[Problem statement] Repeat the entire listing exactly.

Data items
·····

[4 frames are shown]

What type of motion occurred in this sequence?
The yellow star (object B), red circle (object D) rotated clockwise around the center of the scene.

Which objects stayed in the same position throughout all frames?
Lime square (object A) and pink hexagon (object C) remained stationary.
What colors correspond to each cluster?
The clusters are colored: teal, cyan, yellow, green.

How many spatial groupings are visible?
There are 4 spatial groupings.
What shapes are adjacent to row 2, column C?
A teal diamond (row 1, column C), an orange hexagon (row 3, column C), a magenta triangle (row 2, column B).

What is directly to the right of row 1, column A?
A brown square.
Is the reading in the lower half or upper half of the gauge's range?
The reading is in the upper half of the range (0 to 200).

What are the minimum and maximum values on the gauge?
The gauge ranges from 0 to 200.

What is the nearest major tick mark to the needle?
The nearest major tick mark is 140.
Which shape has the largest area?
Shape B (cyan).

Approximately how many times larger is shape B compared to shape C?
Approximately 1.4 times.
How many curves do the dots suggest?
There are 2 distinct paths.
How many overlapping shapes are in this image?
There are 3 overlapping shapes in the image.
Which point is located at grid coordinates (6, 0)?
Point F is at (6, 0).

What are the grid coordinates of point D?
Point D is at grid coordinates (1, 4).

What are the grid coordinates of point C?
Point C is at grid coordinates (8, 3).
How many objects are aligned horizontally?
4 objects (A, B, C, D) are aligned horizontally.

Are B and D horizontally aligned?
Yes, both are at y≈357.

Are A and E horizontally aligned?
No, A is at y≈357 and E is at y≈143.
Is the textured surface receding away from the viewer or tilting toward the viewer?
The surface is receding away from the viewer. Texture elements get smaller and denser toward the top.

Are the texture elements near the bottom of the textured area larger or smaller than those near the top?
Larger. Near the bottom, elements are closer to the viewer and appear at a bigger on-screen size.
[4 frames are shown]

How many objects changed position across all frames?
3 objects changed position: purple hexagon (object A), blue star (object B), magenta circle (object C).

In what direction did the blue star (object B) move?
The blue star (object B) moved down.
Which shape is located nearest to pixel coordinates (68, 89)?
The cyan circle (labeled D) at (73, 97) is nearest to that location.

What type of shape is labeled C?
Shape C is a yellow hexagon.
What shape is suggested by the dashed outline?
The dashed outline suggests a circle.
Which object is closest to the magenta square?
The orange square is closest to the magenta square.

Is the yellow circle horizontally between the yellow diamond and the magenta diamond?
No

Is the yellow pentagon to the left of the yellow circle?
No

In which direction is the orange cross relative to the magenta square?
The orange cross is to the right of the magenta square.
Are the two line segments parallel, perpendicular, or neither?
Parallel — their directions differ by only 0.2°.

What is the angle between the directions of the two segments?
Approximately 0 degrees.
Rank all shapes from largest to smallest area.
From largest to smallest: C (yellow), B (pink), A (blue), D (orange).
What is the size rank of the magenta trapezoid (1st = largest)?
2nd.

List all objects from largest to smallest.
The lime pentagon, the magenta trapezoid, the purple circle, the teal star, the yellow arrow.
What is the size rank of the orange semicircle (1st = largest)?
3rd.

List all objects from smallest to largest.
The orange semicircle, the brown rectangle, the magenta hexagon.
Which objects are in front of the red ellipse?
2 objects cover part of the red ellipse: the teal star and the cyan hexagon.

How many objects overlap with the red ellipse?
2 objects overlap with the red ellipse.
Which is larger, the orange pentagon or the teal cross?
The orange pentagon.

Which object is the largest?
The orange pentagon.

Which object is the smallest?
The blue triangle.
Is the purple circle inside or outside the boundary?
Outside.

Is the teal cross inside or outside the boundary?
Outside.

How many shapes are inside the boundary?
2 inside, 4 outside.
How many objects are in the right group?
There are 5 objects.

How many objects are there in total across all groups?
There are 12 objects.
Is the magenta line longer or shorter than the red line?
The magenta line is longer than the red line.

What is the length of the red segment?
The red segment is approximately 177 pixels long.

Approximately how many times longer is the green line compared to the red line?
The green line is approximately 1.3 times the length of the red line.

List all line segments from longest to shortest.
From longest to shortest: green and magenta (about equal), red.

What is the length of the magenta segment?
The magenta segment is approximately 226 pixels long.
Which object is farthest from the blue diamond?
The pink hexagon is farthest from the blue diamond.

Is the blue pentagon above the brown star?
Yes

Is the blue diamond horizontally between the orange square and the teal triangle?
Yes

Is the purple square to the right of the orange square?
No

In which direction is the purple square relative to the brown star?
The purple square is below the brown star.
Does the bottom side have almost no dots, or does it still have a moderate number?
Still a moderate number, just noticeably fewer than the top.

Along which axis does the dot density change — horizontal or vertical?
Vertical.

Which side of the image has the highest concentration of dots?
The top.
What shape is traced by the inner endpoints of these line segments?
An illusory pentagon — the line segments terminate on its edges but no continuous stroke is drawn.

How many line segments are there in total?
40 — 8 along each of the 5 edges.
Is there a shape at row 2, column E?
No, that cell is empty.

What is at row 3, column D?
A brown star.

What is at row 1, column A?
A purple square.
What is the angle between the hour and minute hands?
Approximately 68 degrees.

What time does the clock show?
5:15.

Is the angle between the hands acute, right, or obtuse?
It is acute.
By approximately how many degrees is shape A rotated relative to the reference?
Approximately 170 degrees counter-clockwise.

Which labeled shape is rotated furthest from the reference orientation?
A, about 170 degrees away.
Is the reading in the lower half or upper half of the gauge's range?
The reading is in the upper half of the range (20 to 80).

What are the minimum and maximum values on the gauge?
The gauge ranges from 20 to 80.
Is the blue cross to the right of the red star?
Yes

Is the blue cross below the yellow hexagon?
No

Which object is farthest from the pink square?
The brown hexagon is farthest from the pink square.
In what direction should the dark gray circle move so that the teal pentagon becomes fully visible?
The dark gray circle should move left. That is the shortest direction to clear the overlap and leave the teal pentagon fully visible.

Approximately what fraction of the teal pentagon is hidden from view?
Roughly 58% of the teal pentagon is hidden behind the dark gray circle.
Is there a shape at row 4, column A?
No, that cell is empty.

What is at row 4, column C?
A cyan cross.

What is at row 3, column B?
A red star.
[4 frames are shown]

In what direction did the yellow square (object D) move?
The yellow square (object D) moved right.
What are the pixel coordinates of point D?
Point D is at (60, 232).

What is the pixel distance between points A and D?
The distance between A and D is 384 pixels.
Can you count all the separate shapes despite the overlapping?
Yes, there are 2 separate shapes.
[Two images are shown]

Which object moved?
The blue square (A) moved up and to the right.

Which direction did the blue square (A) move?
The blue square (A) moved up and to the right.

·····

[Response below]
[4 frames are shown]

What type of motion occurred in this sequence?
The yellow star (object B), red circle (object D) rotated clockwise around the center of the scene.

Which objects stayed in the same position throughout all frames?
Lime square (object A) and pink hexagon (object C) remained stationary.
What colors correspond to each cluster?
The clusters are colored: teal, cyan, yellow, green.

How many spatial groupings are visible?
There are 4 spatial groupings.
What shapes are adjacent to row 2, column C?
A teal diamond (row 1, column C), an orange hexagon (row 3, column C), a magenta triangle (row 2, column B).

What is directly to the right of row 1, column A?
A brown square.
Is the reading in the lower half or upper half of the gauge's range?
The reading is in the upper half of the range (0 to 200).

What are the minimum and maximum values on the gauge?
The gauge ranges from 0 to 200.

What is the nearest major tick mark to the needle?
The nearest major tick mark is 140.
Which shape has the largest area?
Shape B (cyan).

Approximately how many times larger is shape B compared to shape C?
Approximately 1.4 times.
How many curves do the dots suggest?
There are 2 distinct paths.
How many overlapping shapes are in this image?
There are 3 overlapping shapes in the image.
Which point is located at grid coordinates (6, 0)?
Point F is at (6, 0).

What are the grid coordinates of point D?
Point D is at grid coordinates (1, 4).

What are the grid coordinates of point C?
Point C is at grid coordinates (8, 3).
How many objects are aligned horizontally?
4 objects (A, B, C, D) are aligned horizontally.

Are B and D horizontally aligned?
Yes, both are at y≈357.

Are A and E horizontally aligned?
No, A is at y≈357 and E is at y≈143.
Is the textured surface receding away from the viewer or tilting toward the viewer?
The surface is receding away from the viewer. Texture elements get smaller and denser toward the top.

Are the texture elements near the bottom of the textured area larger or smaller than those near the top?
Larger. Near the bottom, elements are closer to the viewer and appear at a bigger on-screen size.
[4 frames are shown]

How many objects changed position across all frames?
3 objects changed position: purple hexagon (object A), blue star (object B), magenta circle (object C).

In what direction did the blue star (object B) move?
The blue star (object B) moved down.
Which shape is located nearest to pixel coordinates (68, 89)?
The cyan circle (labeled D) at (73, 97) is nearest to that location.

What type of shape is labeled C?
Shape C is a yellow hexagon.
What shape is suggested by the dashed outline?
The dashed outline suggests a circle.
Which object is closest to the magenta square?
The orange square is closest to the magenta square.

Is the yellow circle horizontally between the yellow diamond and the magenta diamond?
No

Is the yellow pentagon to the left of the yellow circle?
No

In which direction is the orange cross relative to the magenta square?
The orange cross is to the right of the magenta square.
Are the two line segments parallel, perpendicular, or neither?
Parallel — their directions differ by only 0.2°.

What is the angle between the directions of the two segments?
Approximately 0 degrees.
Rank all shapes from largest to smallest area.
From largest to smallest: C (yellow), B (pink), A (blue), D (orange).
What is the size rank of the magenta trapezoid (1st = largest)?
2nd.

List all objects from largest to smallest.
The lime pentagon, the magenta trapezoid, the purple circle, the teal star, the yellow arrow.
What is the size rank of the orange semicircle (1st = largest)?
3rd.

List all objects from smallest to largest.
The orange semicircle, the brown rectangle, the magenta hexagon.
Which objects are in front of the red ellipse?
2 objects cover part of the red ellipse: the teal star and the cyan hexagon.

How many objects overlap with the red ellipse?
2 objects overlap with the red ellipse.
Which is larger, the orange pentagon or the teal cross?
The orange pentagon.

Which object is the largest?
The orange pentagon.

Which object is the smallest?
The blue triangle.
Is the purple circle inside or outside the boundary?
Outside.

Is the teal cross inside or outside the boundary?
Outside.

How many shapes are inside the boundary?
2 inside, 4 outside.
How many objects are in the right group?
There are 5 objects.

How many objects are there in total across all groups?
There are 12 objects.
Is the magenta line longer or shorter than the red line?
The magenta line is longer than the red line.

What is the length of the red segment?
The red segment is approximately 177 pixels long.

Approximately how many times longer is the green line compared to the red line?
The green line is approximately 1.3 times the length of the red line.

List all line segments from longest to shortest.
From longest to shortest: green and magenta (about equal), red.

What is the length of the magenta segment?
The magenta segment is approximately 226 pixels long.
Which object is farthest from the blue diamond?
The pink hexagon is farthest from the blue diamond.

Is the blue pentagon above the brown star?
Yes

Is the blue diamond horizontally between the orange square and the teal triangle?
Yes

Is the purple square to the right of the orange square?
No

In which direction is the purple square relative to the brown star?
The purple square is below the brown star.
Does the bottom side have almost no dots, or does it still have a moderate number?
Still a moderate number, just noticeably fewer than the top.

Along which axis does the dot density change — horizontal or vertical?
Vertical.

Which side of the image has the highest concentration of dots?
The top.
What shape is traced by the inner endpoints of these line segments?
An illusory pentagon — the line segments terminate on its edges but no continuous stroke is drawn.

How many line segments are there in total?
40 — 8 along each of the 5 edges.
Is there a shape at row 2, column E?
No, that cell is empty.

What is at row 3, column D?
A brown star.

What is at row 1, column A?
A purple square.
What is the angle between the hour and minute hands?
Approximately 68 degrees.

What time does the clock show?
5:15.

Is the angle between the hands acute, right, or obtuse?
It is acute.
By approximately how many degrees is shape A rotated relative to the reference?
Approximately 170 degrees counter-clockwise.

Which labeled shape is rotated furthest from the reference orientation?
A, about 170 degrees away.
Is the reading in the lower half or upper half of the gauge's range?
The reading is in the upper half of the range (20 to 80).

What are the minimum and maximum values on the gauge?
The gauge ranges from 20 to 80.
Is the blue cross to the right of the red star?
Yes

Is the blue cross below the yellow hexagon?
No

Which object is farthest from the pink square?
The brown hexagon is farthest from the pink square.
In what direction should the dark gray circle move so that the teal pentagon becomes fully visible?
The dark gray circle should move left. That is the shortest direction to clear the overlap and leave the teal pentagon fully visible.

Approximately what fraction of the teal pentagon is hidden from view?
Roughly 58% of the teal pentagon is hidden behind the dark gray circle.
Is there a shape at row 4, column A?
No, that cell is empty.

What is at row 4, column C?
A cyan cross.

What is at row 3, column B?
A red star.
[4 frames are shown]

In what direction did the yellow square (object D) move?
The yellow square (object D) moved right.
What are the pixel coordinates of point D?
Point D is at (60, 232).

What is the pixel distance between points A and D?
The distance between A and D is 384 pixels.
Can you count all the separate shapes despite the overlapping?
Yes, there are 2 separate shapes.
[Two images are shown]

Which object moved?
The blue square (A) moved up and to the right.

Which direction did the blue square (A) move?
The blue square (A) moved up and to the right.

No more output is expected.